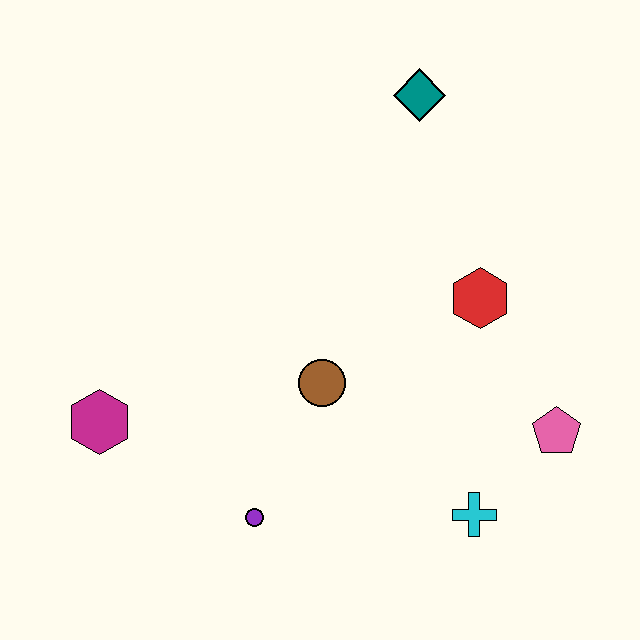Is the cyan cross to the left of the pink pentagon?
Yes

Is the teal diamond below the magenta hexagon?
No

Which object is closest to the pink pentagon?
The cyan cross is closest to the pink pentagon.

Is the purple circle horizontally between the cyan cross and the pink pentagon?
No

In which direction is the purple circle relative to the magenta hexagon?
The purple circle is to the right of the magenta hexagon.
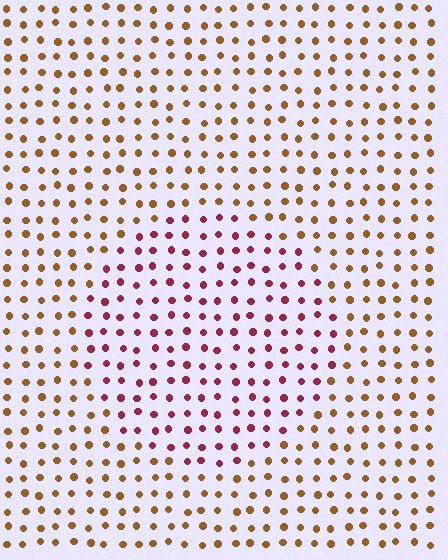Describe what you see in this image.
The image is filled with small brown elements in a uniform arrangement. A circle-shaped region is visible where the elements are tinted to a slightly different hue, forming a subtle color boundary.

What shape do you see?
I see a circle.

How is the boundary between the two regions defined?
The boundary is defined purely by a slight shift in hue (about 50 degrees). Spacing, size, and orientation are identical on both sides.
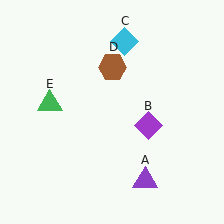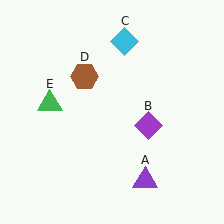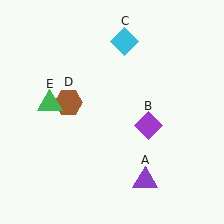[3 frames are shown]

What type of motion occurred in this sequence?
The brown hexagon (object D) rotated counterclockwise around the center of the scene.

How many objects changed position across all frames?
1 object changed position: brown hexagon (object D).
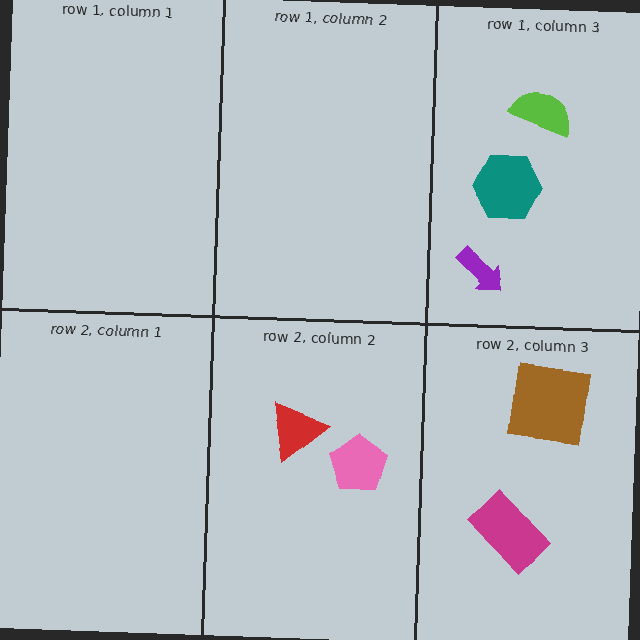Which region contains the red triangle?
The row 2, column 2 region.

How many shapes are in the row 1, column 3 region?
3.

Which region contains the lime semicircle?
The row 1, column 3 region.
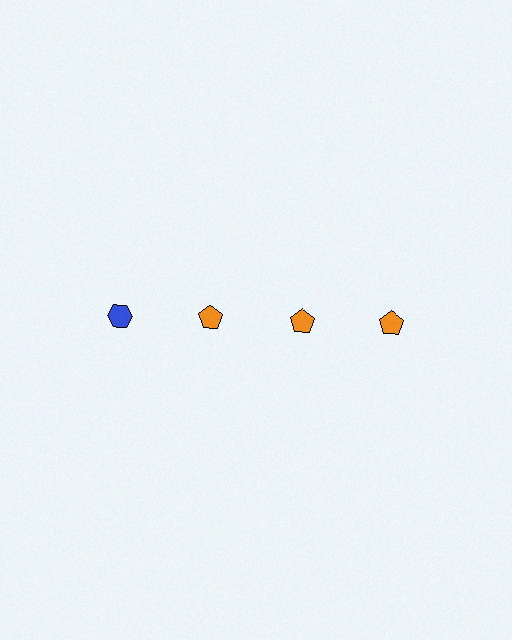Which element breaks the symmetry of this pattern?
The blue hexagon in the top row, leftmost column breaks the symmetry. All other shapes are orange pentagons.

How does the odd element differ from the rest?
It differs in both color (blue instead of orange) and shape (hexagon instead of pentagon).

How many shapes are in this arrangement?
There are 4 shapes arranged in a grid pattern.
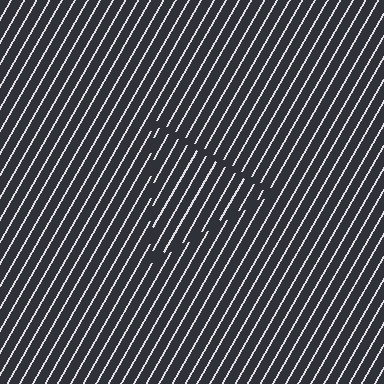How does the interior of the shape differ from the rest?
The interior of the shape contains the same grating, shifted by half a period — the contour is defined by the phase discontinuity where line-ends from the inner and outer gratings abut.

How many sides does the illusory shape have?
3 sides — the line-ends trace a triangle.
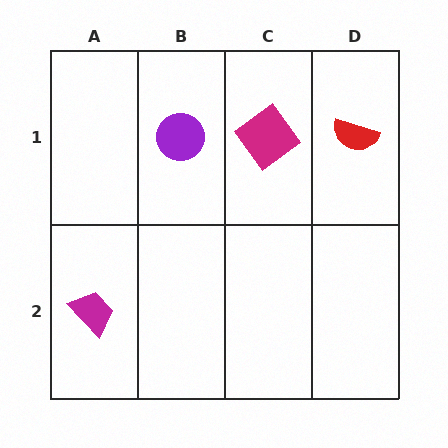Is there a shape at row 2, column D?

=======

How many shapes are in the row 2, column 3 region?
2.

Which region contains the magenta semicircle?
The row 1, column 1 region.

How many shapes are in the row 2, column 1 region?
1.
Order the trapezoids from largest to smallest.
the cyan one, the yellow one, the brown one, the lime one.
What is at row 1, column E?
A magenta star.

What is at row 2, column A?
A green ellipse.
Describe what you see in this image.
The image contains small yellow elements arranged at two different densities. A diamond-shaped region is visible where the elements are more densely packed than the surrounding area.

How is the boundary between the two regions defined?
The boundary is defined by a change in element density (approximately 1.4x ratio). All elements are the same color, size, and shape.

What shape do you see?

=======

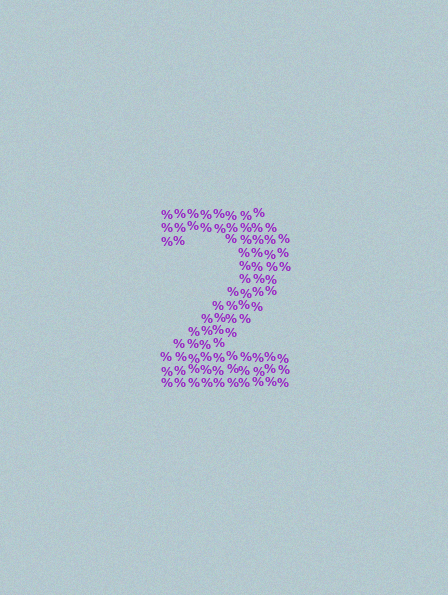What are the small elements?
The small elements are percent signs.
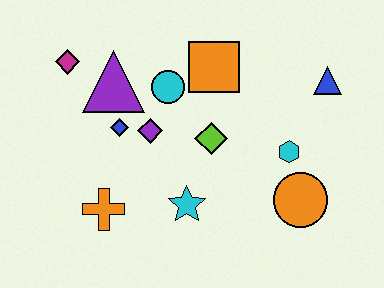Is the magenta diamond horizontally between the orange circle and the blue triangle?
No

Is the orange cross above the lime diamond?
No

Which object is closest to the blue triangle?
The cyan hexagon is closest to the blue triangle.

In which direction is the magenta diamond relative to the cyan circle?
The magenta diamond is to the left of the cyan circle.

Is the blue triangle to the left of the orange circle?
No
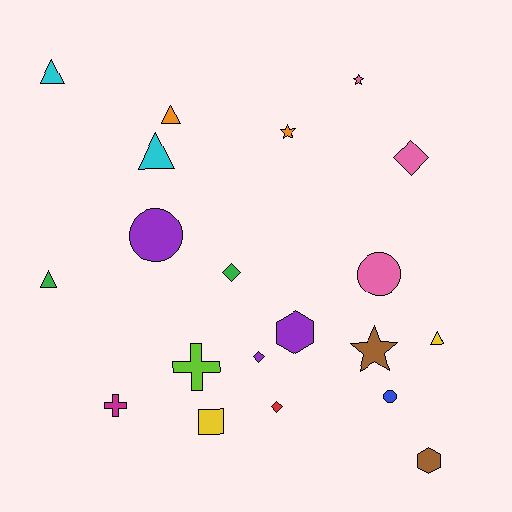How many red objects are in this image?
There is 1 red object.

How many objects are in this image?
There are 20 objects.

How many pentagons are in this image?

=======

> The exercise:
Could you quote, word for word, only the lines from the one containing "Is the cyan" through the one containing "Is there a shape at row 2, column D?", both included, and leave out any pictures?

> Written answer:
Is the cyan cross to the left of the pink pentagon?
Yes

Is the teal diamond below the magenta hexagon?
No

Which object is closest to the pink pentagon?
The cyan cross is closest to the pink pentagon.

Is the purple circle horizontally between the cyan cross and the pink pentagon?
No

In which direction is the purple circle relative to the magenta hexagon?
The purple circle is to the right of the magenta hexagon.
Describe what you see in this image.
The image is filled with small brown elements in a uniform arrangement. A circle-shaped region is visible where the elements are tinted to a slightly different hue, forming a subtle color boundary.

What shape do you see?
I see a circle.

How is the boundary between the two regions defined?
The boundary is defined purely by a slight shift in hue (about 50 degrees). Spacing, size, and orientation are identical on both sides.
[3 frames are shown]

What type of motion occurred in this sequence?
The brown hexagon (object D) rotated counterclockwise around the center of the scene.

How many objects changed position across all frames?
1 object changed position: brown hexagon (object D).
Which region contains the red triangle?
The row 2, column 2 region.

How many shapes are in the row 1, column 3 region?
3.

Which region contains the lime semicircle?
The row 1, column 3 region.
Which element breaks the symmetry of this pattern?
The blue hexagon in the top row, leftmost column breaks the symmetry. All other shapes are orange pentagons.

How does the odd element differ from the rest?
It differs in both color (blue instead of orange) and shape (hexagon instead of pentagon).

How many shapes are in this arrangement?
There are 4 shapes arranged in a grid pattern.
How does the interior of the shape differ from the rest?
The interior of the shape contains the same grating, shifted by half a period — the contour is defined by the phase discontinuity where line-ends from the inner and outer gratings abut.

How many sides does the illusory shape have?
3 sides — the line-ends trace a triangle.
Is there a shape at row 2, column D?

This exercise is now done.